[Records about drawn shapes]
***

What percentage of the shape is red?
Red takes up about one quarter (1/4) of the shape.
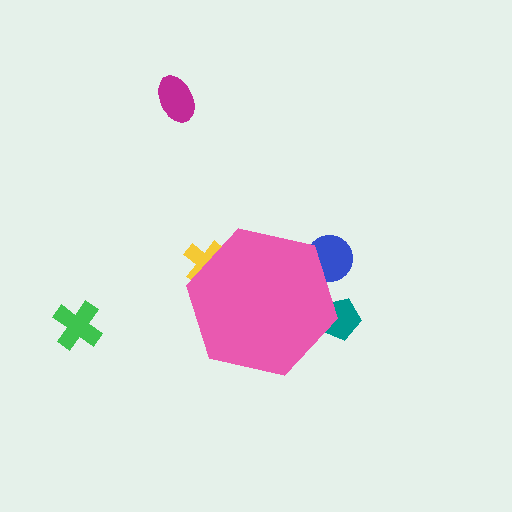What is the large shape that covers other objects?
A pink hexagon.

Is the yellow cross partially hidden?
Yes, the yellow cross is partially hidden behind the pink hexagon.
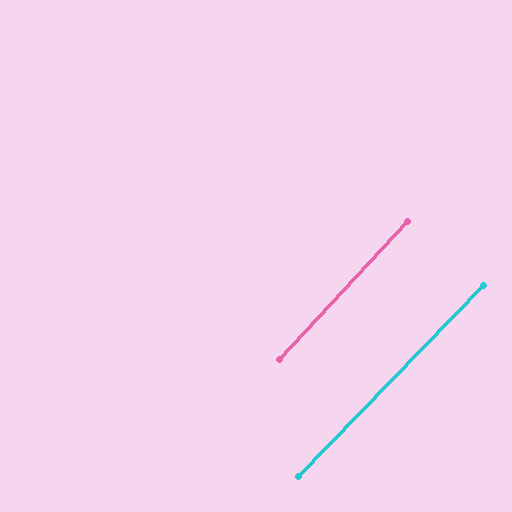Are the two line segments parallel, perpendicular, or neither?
Parallel — their directions differ by only 1.3°.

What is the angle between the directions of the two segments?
Approximately 1 degree.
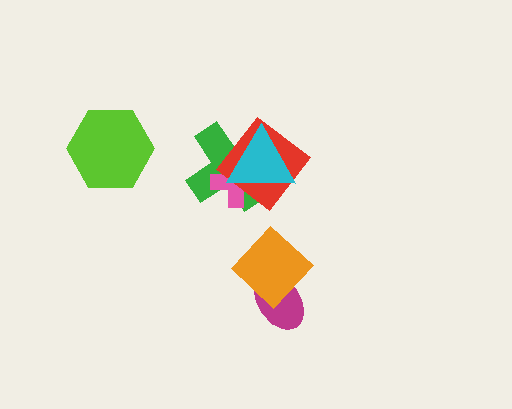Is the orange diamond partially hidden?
No, no other shape covers it.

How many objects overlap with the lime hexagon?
0 objects overlap with the lime hexagon.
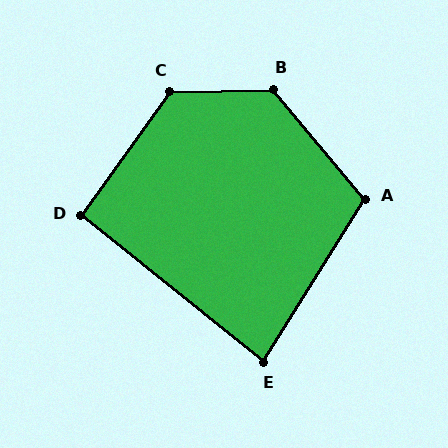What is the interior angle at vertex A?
Approximately 108 degrees (obtuse).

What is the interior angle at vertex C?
Approximately 127 degrees (obtuse).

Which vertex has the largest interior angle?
B, at approximately 129 degrees.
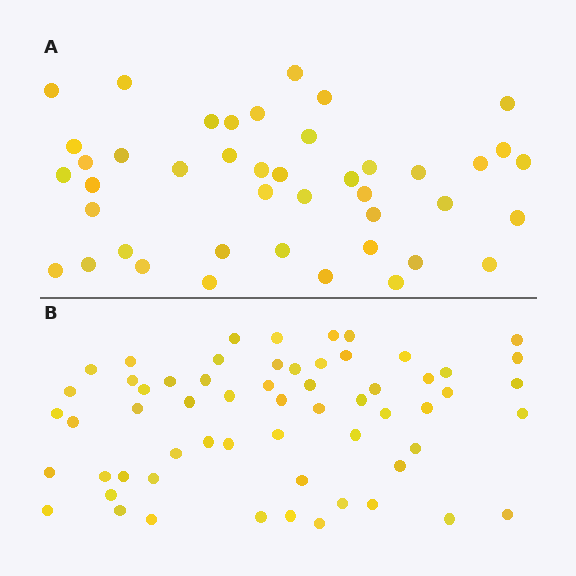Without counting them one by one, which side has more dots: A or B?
Region B (the bottom region) has more dots.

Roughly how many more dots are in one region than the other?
Region B has approximately 15 more dots than region A.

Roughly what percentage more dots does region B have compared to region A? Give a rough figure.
About 40% more.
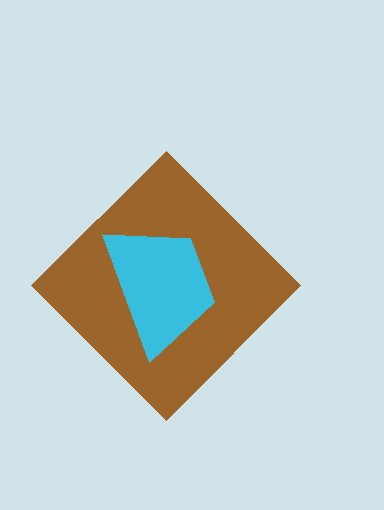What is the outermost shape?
The brown diamond.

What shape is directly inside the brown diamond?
The cyan trapezoid.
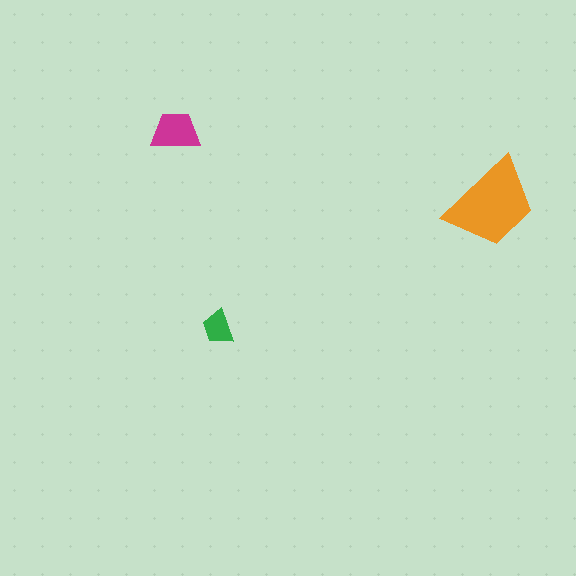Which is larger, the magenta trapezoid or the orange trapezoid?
The orange one.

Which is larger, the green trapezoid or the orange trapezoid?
The orange one.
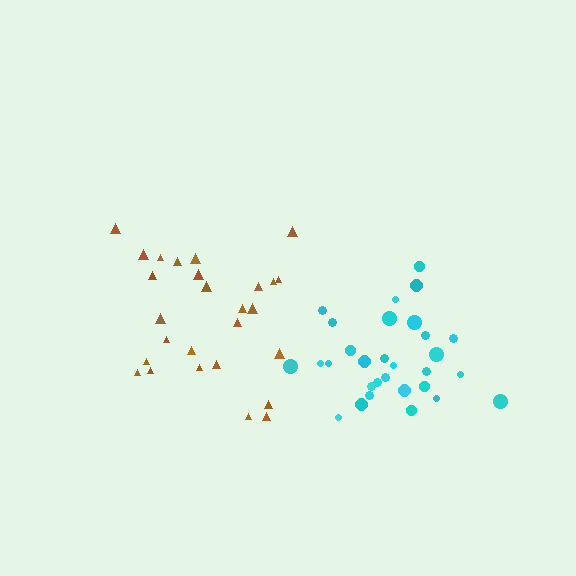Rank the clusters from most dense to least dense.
cyan, brown.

***

Exercise aim >> Your task is to repeat exactly the lines from the one containing "Rank the clusters" through the end of the material, both included, and only those, without pictures.

Task output >>
Rank the clusters from most dense to least dense.
cyan, brown.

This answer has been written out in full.